**Exercise task:** Give the entries back exactly, dropping each image.

**Excerpted records:**
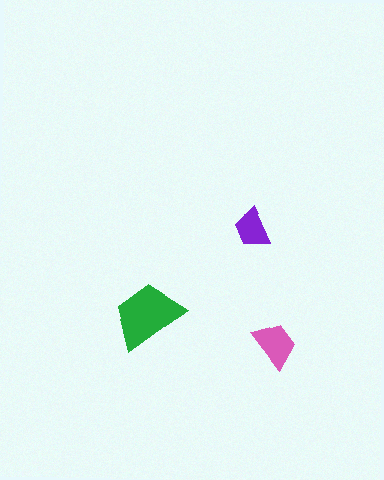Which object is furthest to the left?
The green trapezoid is leftmost.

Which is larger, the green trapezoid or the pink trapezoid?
The green one.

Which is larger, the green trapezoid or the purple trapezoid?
The green one.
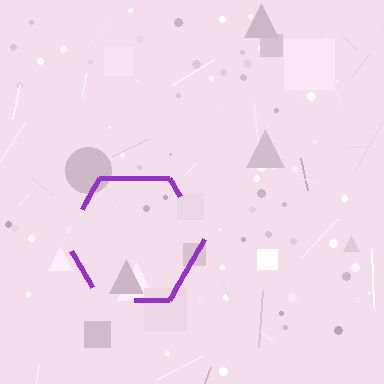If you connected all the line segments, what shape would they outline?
They would outline a hexagon.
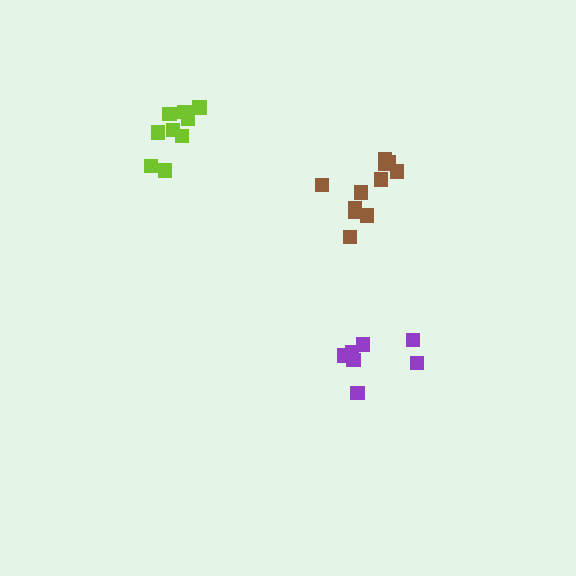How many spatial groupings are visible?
There are 3 spatial groupings.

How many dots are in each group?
Group 1: 11 dots, Group 2: 9 dots, Group 3: 7 dots (27 total).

**Problem solution:**
Which object is furthest to the left?
The green trapezoid is leftmost.

Which is larger, the green trapezoid or the pink trapezoid?
The green one.

Which is larger, the green trapezoid or the purple trapezoid?
The green one.
If you connected all the line segments, what shape would they outline?
They would outline a hexagon.
How many spatial groupings are visible?
There are 3 spatial groupings.

How many dots are in each group?
Group 1: 11 dots, Group 2: 9 dots, Group 3: 7 dots (27 total).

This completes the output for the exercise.